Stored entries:
* * *
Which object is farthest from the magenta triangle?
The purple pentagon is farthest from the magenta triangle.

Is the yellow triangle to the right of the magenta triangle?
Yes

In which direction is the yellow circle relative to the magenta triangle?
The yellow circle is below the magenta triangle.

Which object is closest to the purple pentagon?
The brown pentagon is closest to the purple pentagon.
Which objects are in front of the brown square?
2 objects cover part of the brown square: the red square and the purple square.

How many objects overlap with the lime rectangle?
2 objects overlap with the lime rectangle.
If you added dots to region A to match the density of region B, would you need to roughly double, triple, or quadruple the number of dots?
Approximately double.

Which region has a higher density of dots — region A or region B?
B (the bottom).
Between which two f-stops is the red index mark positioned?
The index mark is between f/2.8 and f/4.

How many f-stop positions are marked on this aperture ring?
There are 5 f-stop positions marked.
* * *
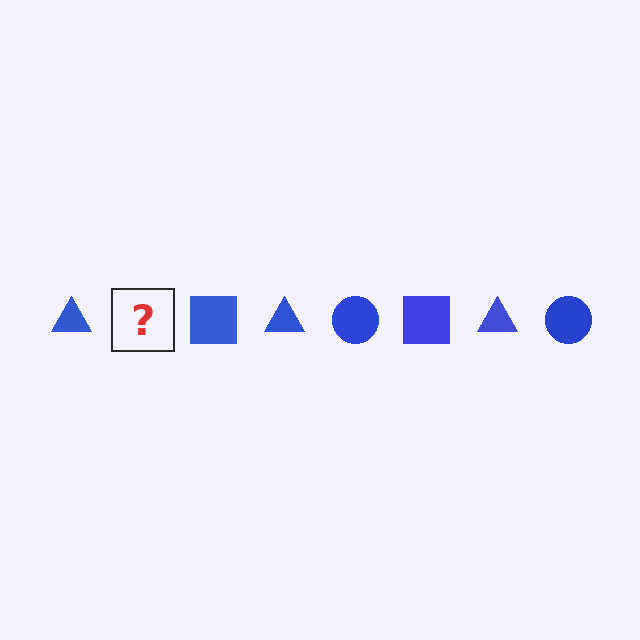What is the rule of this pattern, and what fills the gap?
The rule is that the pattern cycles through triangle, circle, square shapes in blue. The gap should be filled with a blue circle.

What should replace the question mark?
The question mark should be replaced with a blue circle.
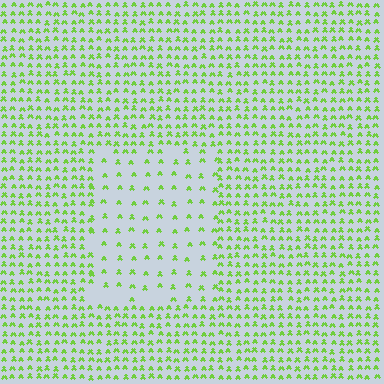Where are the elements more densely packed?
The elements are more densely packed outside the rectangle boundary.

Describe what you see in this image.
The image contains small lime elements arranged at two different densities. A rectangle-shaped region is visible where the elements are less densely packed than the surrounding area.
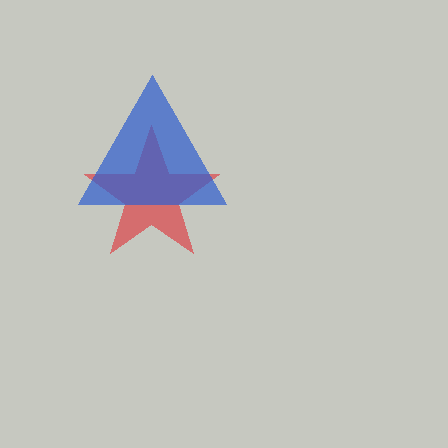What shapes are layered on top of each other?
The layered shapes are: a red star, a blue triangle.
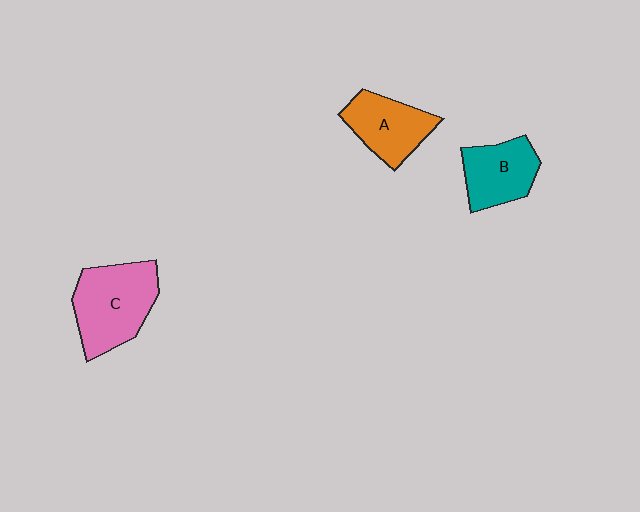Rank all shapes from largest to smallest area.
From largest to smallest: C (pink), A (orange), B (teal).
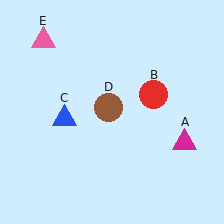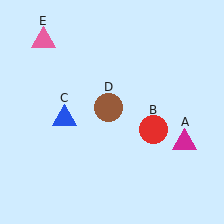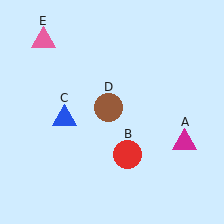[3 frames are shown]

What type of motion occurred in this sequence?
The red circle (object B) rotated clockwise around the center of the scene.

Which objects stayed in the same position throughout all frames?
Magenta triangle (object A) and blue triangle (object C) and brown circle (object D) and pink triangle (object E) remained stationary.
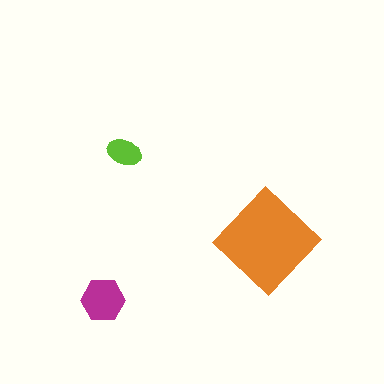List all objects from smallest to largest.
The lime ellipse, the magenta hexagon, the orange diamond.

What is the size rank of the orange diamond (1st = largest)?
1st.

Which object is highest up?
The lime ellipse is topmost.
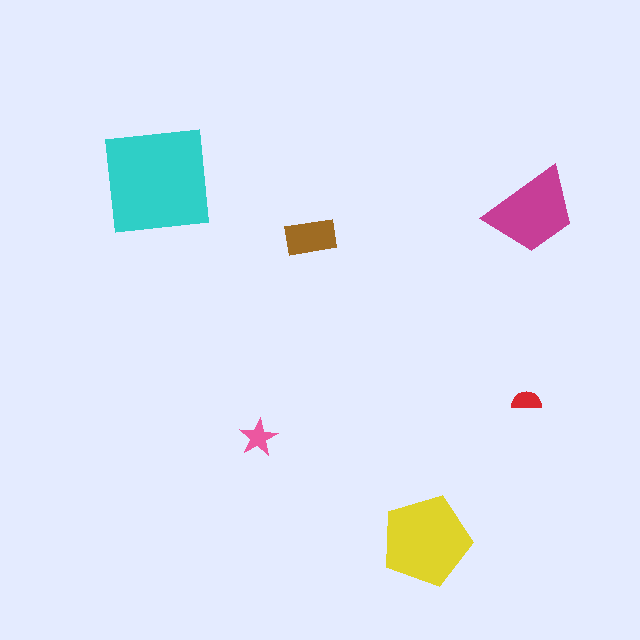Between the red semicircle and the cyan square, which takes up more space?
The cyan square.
* * *
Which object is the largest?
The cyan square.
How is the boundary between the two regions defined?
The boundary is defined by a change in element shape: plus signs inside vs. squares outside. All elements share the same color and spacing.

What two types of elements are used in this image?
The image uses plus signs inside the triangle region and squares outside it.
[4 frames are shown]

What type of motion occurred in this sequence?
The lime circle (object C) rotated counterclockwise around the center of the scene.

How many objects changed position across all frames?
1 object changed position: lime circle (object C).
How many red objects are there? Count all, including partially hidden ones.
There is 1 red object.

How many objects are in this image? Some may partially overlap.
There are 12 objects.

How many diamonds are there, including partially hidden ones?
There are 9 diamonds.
* * *
* **WHAT TO PRODUCE**:
Of the lines above, retype only those from the line containing "Which object is the largest?" through the line containing "[4 frames are shown]", including both, exactly.

* **COMPLETED TASK**:
Which object is the largest?
The cyan square.
How is the boundary between the two regions defined?
The boundary is defined by a change in element shape: plus signs inside vs. squares outside. All elements share the same color and spacing.

What two types of elements are used in this image?
The image uses plus signs inside the triangle region and squares outside it.
[4 frames are shown]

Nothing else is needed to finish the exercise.